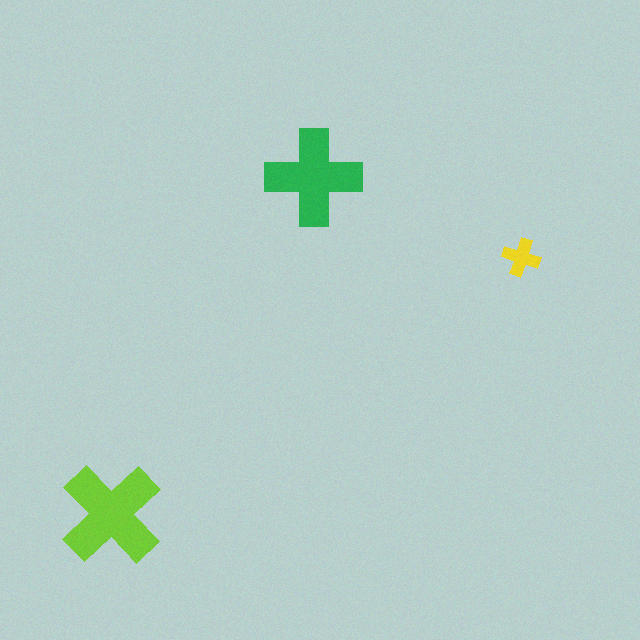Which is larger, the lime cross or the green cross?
The lime one.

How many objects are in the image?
There are 3 objects in the image.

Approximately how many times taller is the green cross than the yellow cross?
About 2.5 times taller.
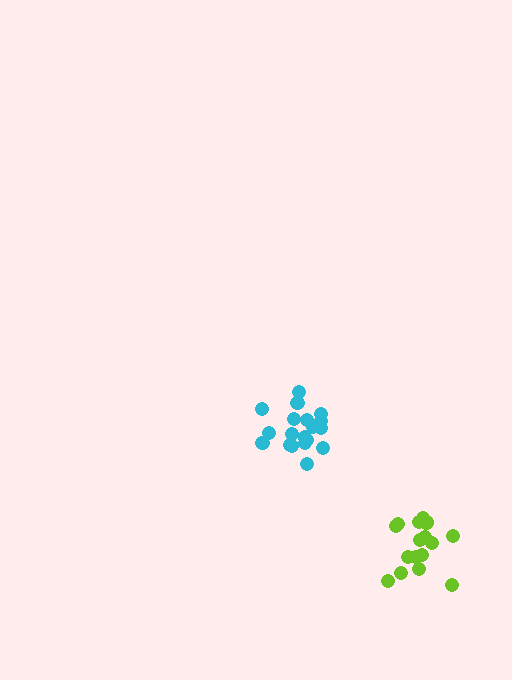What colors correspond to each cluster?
The clusters are colored: lime, cyan.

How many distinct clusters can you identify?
There are 2 distinct clusters.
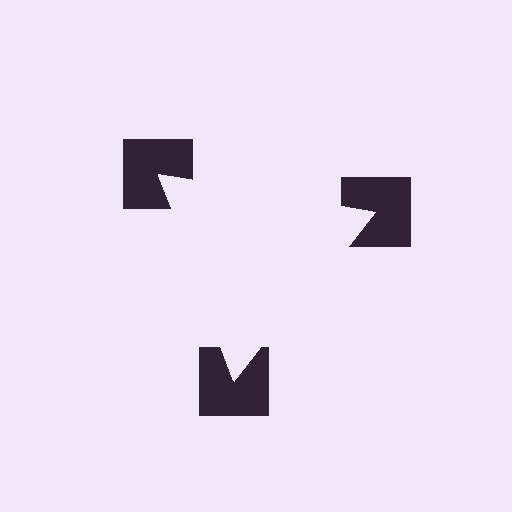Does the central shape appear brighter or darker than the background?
It typically appears slightly brighter than the background, even though no actual brightness change is drawn.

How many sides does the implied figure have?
3 sides.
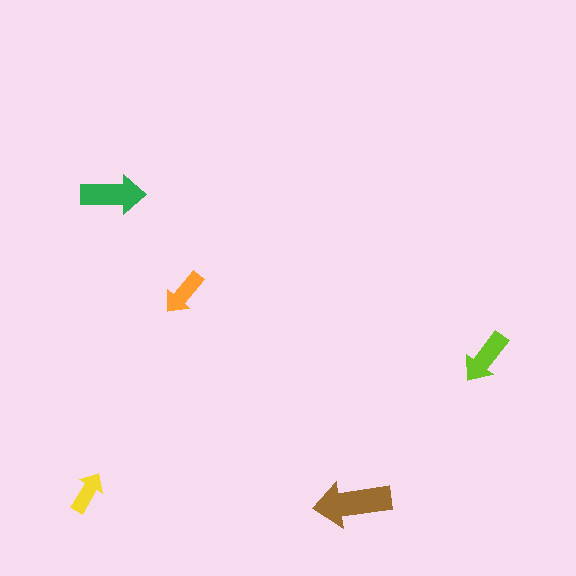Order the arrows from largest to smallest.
the brown one, the green one, the lime one, the orange one, the yellow one.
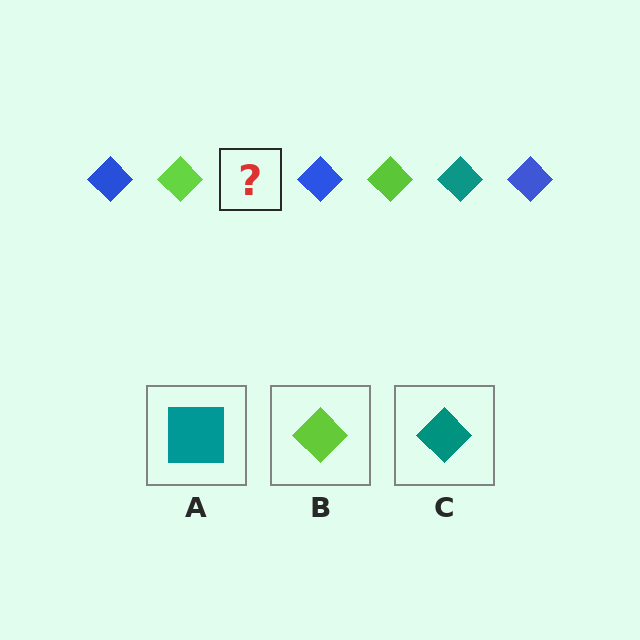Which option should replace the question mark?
Option C.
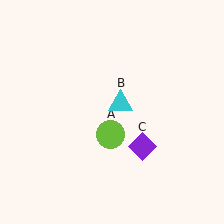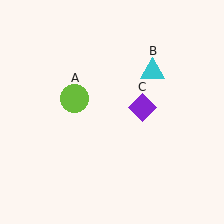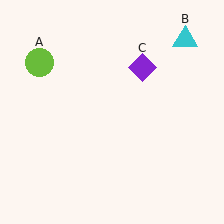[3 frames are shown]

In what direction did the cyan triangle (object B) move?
The cyan triangle (object B) moved up and to the right.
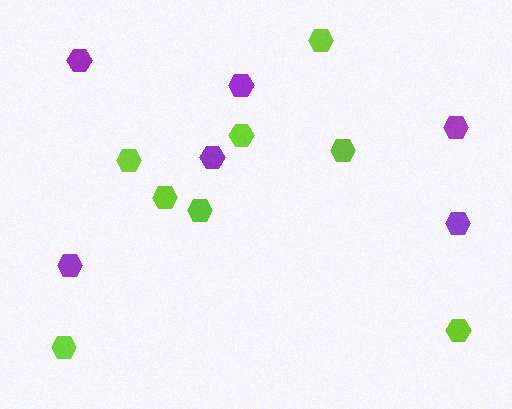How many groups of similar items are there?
There are 2 groups: one group of lime hexagons (8) and one group of purple hexagons (6).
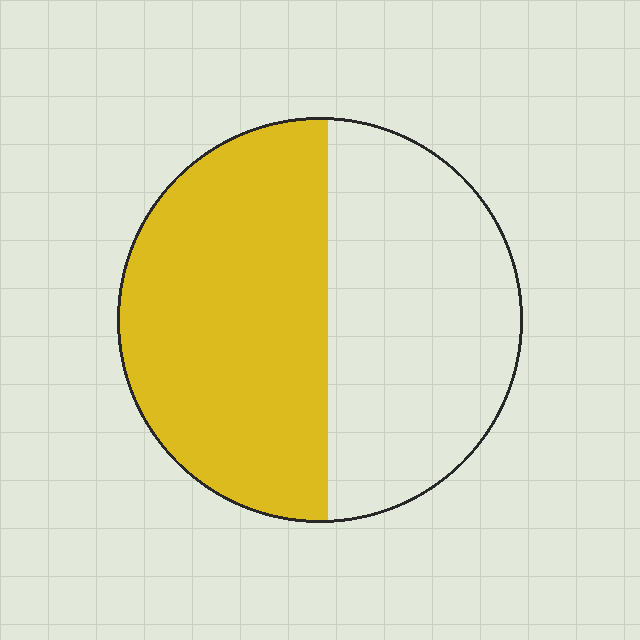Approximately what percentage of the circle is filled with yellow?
Approximately 55%.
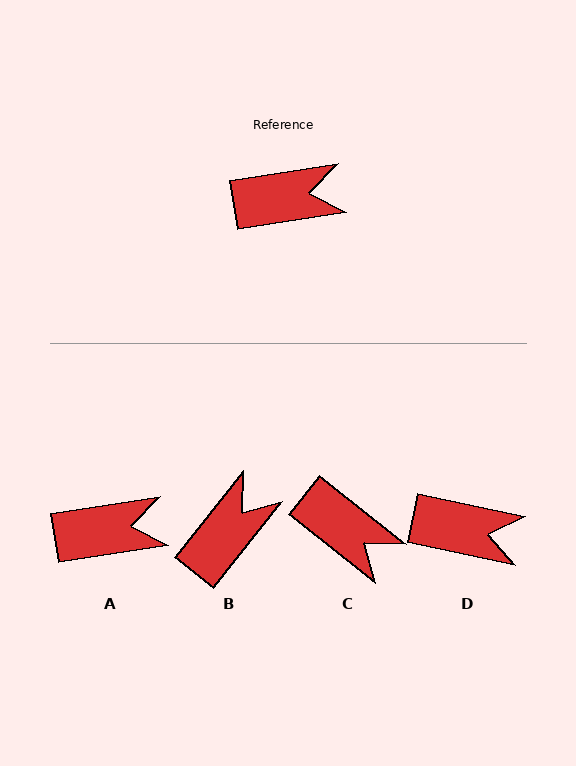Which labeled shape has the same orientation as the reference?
A.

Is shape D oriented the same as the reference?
No, it is off by about 21 degrees.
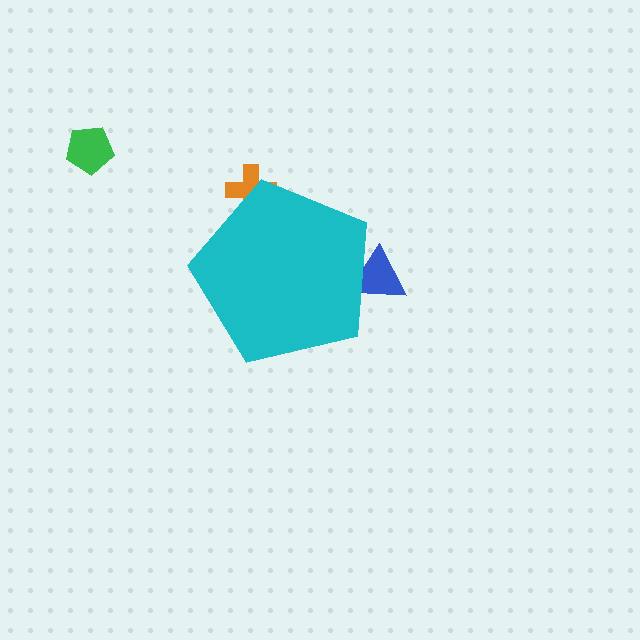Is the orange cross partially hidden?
Yes, the orange cross is partially hidden behind the cyan pentagon.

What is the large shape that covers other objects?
A cyan pentagon.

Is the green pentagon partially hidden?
No, the green pentagon is fully visible.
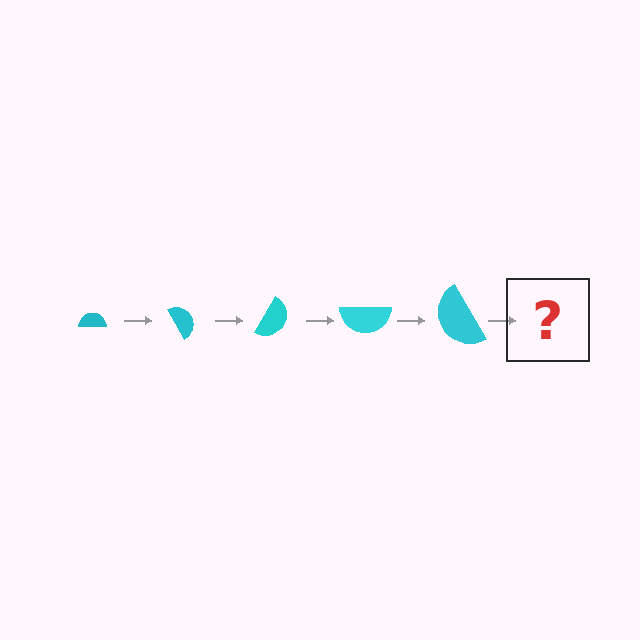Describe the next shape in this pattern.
It should be a semicircle, larger than the previous one and rotated 300 degrees clockwise from the start.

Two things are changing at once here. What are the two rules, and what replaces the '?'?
The two rules are that the semicircle grows larger each step and it rotates 60 degrees clockwise each step. The '?' should be a semicircle, larger than the previous one and rotated 300 degrees clockwise from the start.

* [Goal]:
Restate the records word for word, omitting images.

* [Answer below]:
Which is larger, the lime cross or the green cross?
The lime one.

How many objects are in the image?
There are 3 objects in the image.

Approximately how many times taller is the green cross than the yellow cross?
About 2.5 times taller.
What colors correspond to each cluster?
The clusters are colored: lime, cyan.

How many distinct clusters can you identify?
There are 2 distinct clusters.
Does the central shape appear brighter or darker than the background?
It typically appears slightly brighter than the background, even though no actual brightness change is drawn.

How many sides does the implied figure have?
3 sides.
Order the arrows from largest to smallest.
the brown one, the green one, the lime one, the orange one, the yellow one.
Which option should replace the question mark?
Option C.
[3 frames are shown]

In what direction did the cyan triangle (object B) move?
The cyan triangle (object B) moved up and to the right.
How many groups of similar items are there?
There are 2 groups: one group of lime hexagons (8) and one group of purple hexagons (6).
Approximately what percentage of the circle is filled with yellow?
Approximately 55%.
Which labeled shape has the same orientation as the reference?
A.

Is shape D oriented the same as the reference?
No, it is off by about 21 degrees.
Is the orange cross partially hidden?
Yes, the orange cross is partially hidden behind the cyan pentagon.

What is the large shape that covers other objects?
A cyan pentagon.

Is the green pentagon partially hidden?
No, the green pentagon is fully visible.
Describe the next shape in this pattern.
It should be a semicircle, larger than the previous one and rotated 300 degrees clockwise from the start.

Two things are changing at once here. What are the two rules, and what replaces the '?'?
The two rules are that the semicircle grows larger each step and it rotates 60 degrees clockwise each step. The '?' should be a semicircle, larger than the previous one and rotated 300 degrees clockwise from the start.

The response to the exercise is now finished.